== Directions ==
The material below should be written out in full and exactly; pictures stay out of the copy.

== Listed entries ==
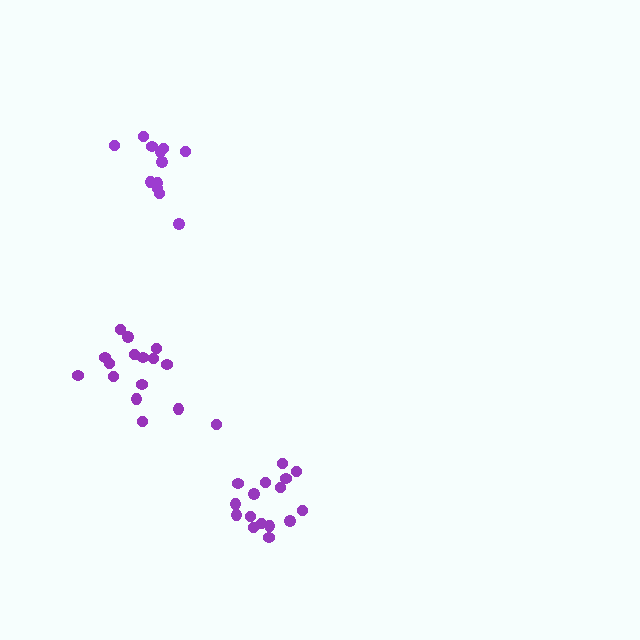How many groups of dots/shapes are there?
There are 3 groups.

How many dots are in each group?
Group 1: 12 dots, Group 2: 17 dots, Group 3: 15 dots (44 total).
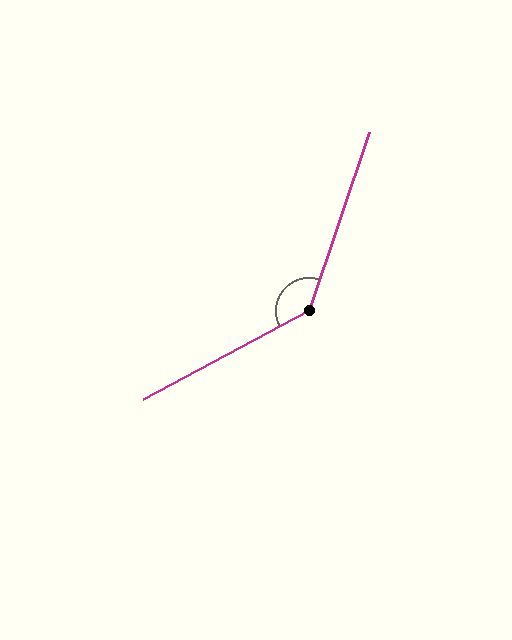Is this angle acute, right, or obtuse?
It is obtuse.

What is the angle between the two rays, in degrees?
Approximately 137 degrees.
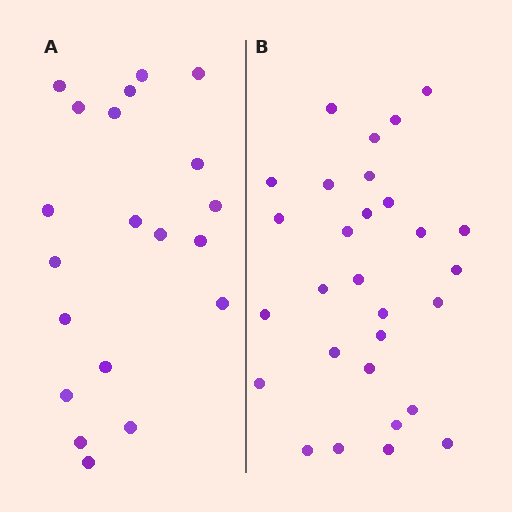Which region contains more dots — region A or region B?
Region B (the right region) has more dots.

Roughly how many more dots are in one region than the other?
Region B has roughly 8 or so more dots than region A.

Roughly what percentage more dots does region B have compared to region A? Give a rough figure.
About 45% more.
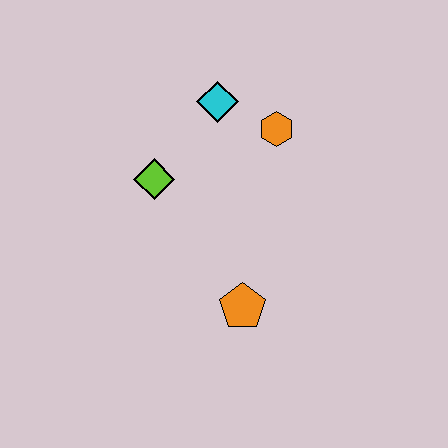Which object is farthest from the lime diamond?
The orange pentagon is farthest from the lime diamond.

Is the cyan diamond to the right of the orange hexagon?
No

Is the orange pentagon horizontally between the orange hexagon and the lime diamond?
Yes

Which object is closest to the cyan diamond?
The orange hexagon is closest to the cyan diamond.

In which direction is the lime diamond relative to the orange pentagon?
The lime diamond is above the orange pentagon.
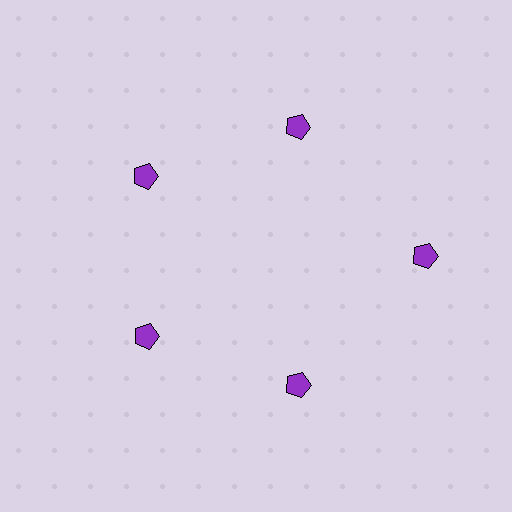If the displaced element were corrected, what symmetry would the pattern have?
It would have 5-fold rotational symmetry — the pattern would map onto itself every 72 degrees.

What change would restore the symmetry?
The symmetry would be restored by moving it inward, back onto the ring so that all 5 pentagons sit at equal angles and equal distance from the center.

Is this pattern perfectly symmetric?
No. The 5 purple pentagons are arranged in a ring, but one element near the 3 o'clock position is pushed outward from the center, breaking the 5-fold rotational symmetry.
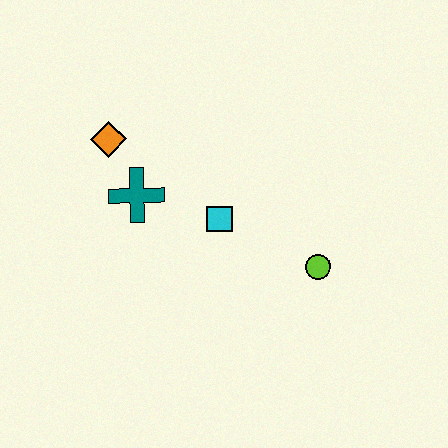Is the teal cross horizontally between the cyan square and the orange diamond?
Yes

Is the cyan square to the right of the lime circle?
No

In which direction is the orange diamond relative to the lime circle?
The orange diamond is to the left of the lime circle.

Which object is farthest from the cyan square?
The orange diamond is farthest from the cyan square.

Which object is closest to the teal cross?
The orange diamond is closest to the teal cross.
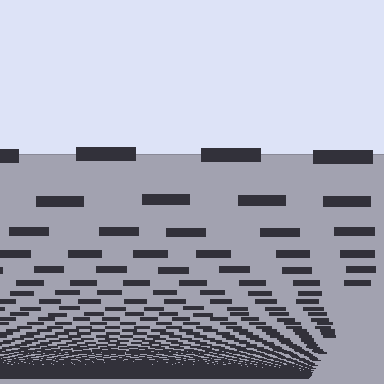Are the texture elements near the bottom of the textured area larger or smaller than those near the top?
Smaller. The gradient is inverted — elements near the bottom are smaller and denser.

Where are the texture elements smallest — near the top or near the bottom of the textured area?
Near the bottom.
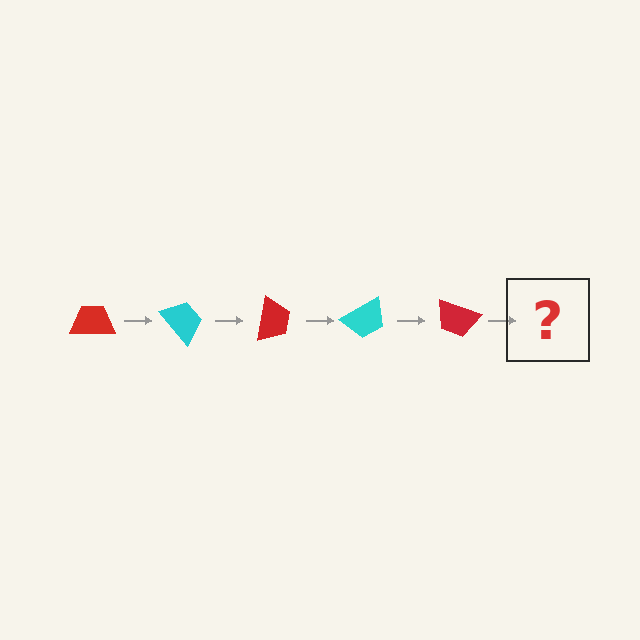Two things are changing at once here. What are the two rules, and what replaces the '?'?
The two rules are that it rotates 50 degrees clockwise each step and the color cycles through red and cyan. The '?' should be a cyan trapezoid, rotated 250 degrees clockwise from the start.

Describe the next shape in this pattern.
It should be a cyan trapezoid, rotated 250 degrees clockwise from the start.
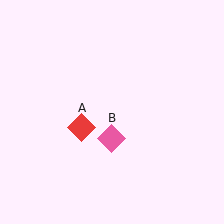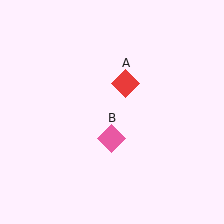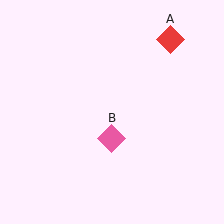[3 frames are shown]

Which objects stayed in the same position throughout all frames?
Pink diamond (object B) remained stationary.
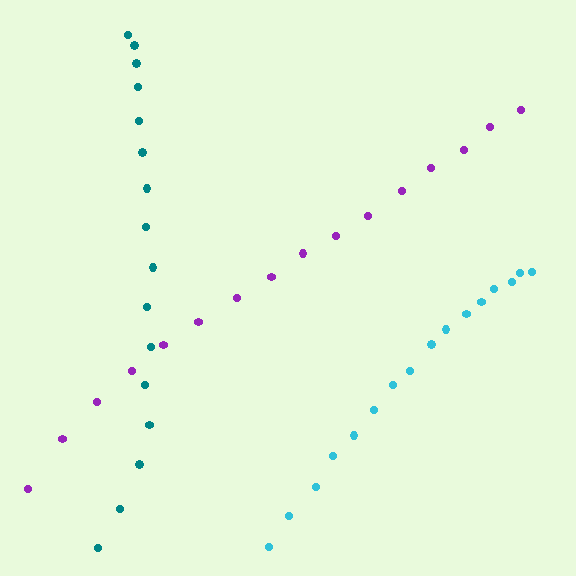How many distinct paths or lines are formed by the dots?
There are 3 distinct paths.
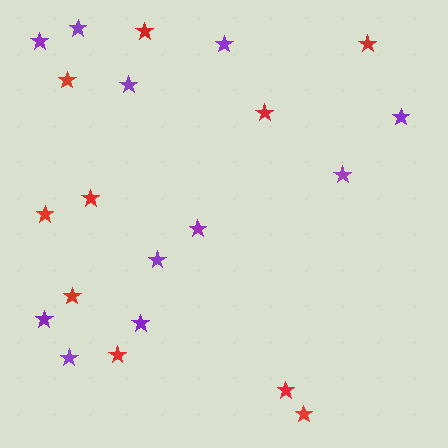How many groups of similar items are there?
There are 2 groups: one group of purple stars (11) and one group of red stars (10).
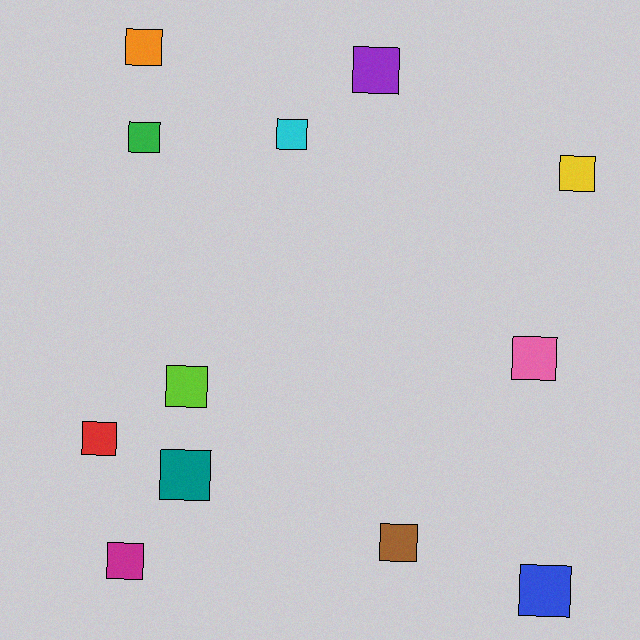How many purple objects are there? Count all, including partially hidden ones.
There is 1 purple object.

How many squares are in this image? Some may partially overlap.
There are 12 squares.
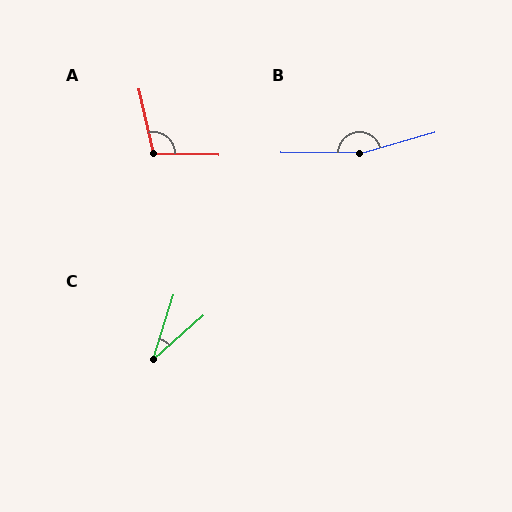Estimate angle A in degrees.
Approximately 103 degrees.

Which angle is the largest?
B, at approximately 164 degrees.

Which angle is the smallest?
C, at approximately 31 degrees.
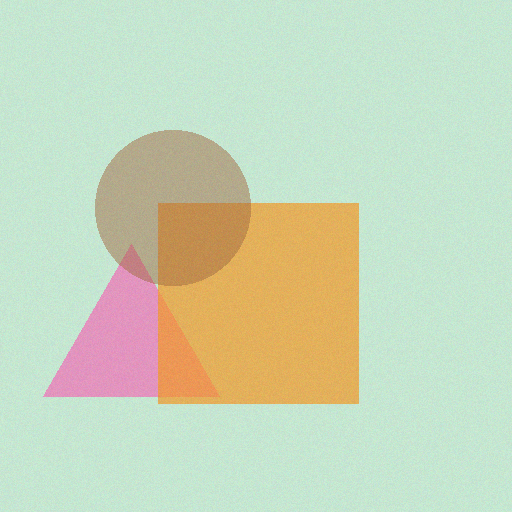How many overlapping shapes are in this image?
There are 3 overlapping shapes in the image.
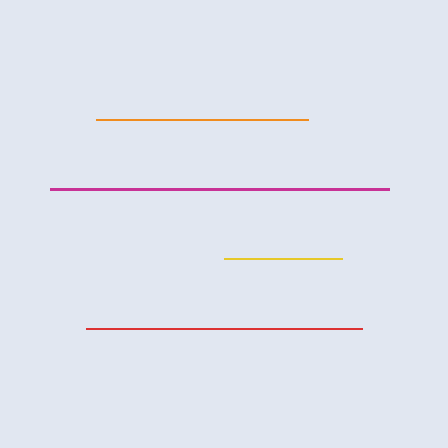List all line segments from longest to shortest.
From longest to shortest: magenta, red, orange, yellow.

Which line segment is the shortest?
The yellow line is the shortest at approximately 118 pixels.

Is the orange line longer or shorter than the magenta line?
The magenta line is longer than the orange line.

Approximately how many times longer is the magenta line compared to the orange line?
The magenta line is approximately 1.6 times the length of the orange line.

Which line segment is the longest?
The magenta line is the longest at approximately 339 pixels.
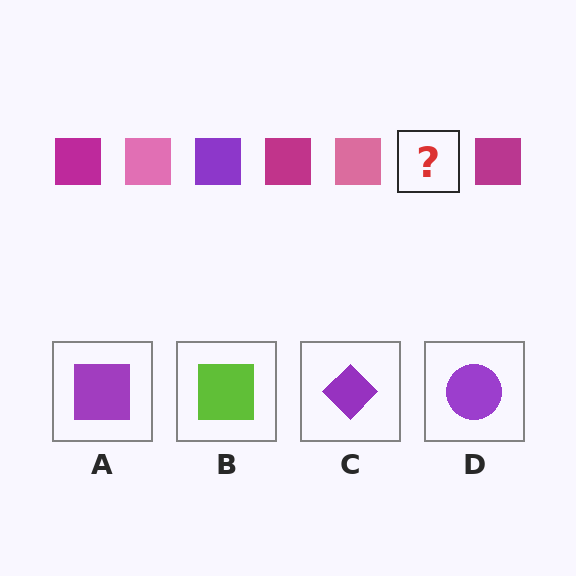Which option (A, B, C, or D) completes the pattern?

== Solution for this task ==
How many groups of dots/shapes are there?
There are 3 groups.

How many dots are in each group?
Group 1: 12 dots, Group 2: 17 dots, Group 3: 15 dots (44 total).
Is this angle acute, right, or obtuse?
It is obtuse.

What is the angle between the two rays, in degrees?
Approximately 137 degrees.
Which region contains more dots — region A or region B?
Region B (the right region) has more dots.

Roughly how many more dots are in one region than the other?
Region B has roughly 8 or so more dots than region A.

Roughly what percentage more dots does region B have compared to region A? Give a rough figure.
About 45% more.
Which object is farthest from the lime diamond?
The orange pentagon is farthest from the lime diamond.

Is the cyan diamond to the right of the orange hexagon?
No

Is the orange pentagon horizontally between the orange hexagon and the lime diamond?
Yes

Which object is closest to the cyan diamond?
The orange hexagon is closest to the cyan diamond.

In which direction is the lime diamond relative to the orange pentagon?
The lime diamond is above the orange pentagon.
If the displaced element were corrected, what symmetry would the pattern have?
It would have 5-fold rotational symmetry — the pattern would map onto itself every 72 degrees.

What change would restore the symmetry?
The symmetry would be restored by moving it inward, back onto the ring so that all 5 pentagons sit at equal angles and equal distance from the center.

Is this pattern perfectly symmetric?
No. The 5 purple pentagons are arranged in a ring, but one element near the 3 o'clock position is pushed outward from the center, breaking the 5-fold rotational symmetry.
Is the teal cross horizontally between the cyan square and the orange diamond?
Yes

Is the cyan square to the right of the lime circle?
No

In which direction is the orange diamond relative to the lime circle?
The orange diamond is to the left of the lime circle.

Which object is farthest from the cyan square?
The orange diamond is farthest from the cyan square.

Which object is closest to the teal cross?
The orange diamond is closest to the teal cross.
Are the texture elements near the bottom of the textured area larger or smaller than those near the top?
Smaller. The gradient is inverted — elements near the bottom are smaller and denser.

Where are the texture elements smallest — near the top or near the bottom of the textured area?
Near the bottom.
Two things are changing at once here. What are the two rules, and what replaces the '?'?
The two rules are that it rotates 50 degrees clockwise each step and the color cycles through red and cyan. The '?' should be a cyan trapezoid, rotated 250 degrees clockwise from the start.

Describe the next shape in this pattern.
It should be a cyan trapezoid, rotated 250 degrees clockwise from the start.
[3 frames are shown]

Which objects stayed in the same position throughout all frames?
Pink diamond (object B) remained stationary.
How many distinct paths or lines are formed by the dots?
There are 3 distinct paths.
How many groups of similar items are there?
There are 2 groups: one group of purple stars (11) and one group of red stars (10).
How many purple objects are there? Count all, including partially hidden ones.
There is 1 purple object.

How many squares are in this image? Some may partially overlap.
There are 12 squares.
Estimate angle A in degrees.
Approximately 103 degrees.

Which angle is the largest?
B, at approximately 164 degrees.

Which angle is the smallest?
C, at approximately 31 degrees.
How many overlapping shapes are in this image?
There are 3 overlapping shapes in the image.
List all line segments from longest to shortest.
From longest to shortest: magenta, red, orange, yellow.

Which line segment is the shortest?
The yellow line is the shortest at approximately 118 pixels.

Is the orange line longer or shorter than the magenta line?
The magenta line is longer than the orange line.

Approximately how many times longer is the magenta line compared to the orange line?
The magenta line is approximately 1.6 times the length of the orange line.

Which line segment is the longest?
The magenta line is the longest at approximately 339 pixels.
Which option (A, B, C, or D) completes the pattern?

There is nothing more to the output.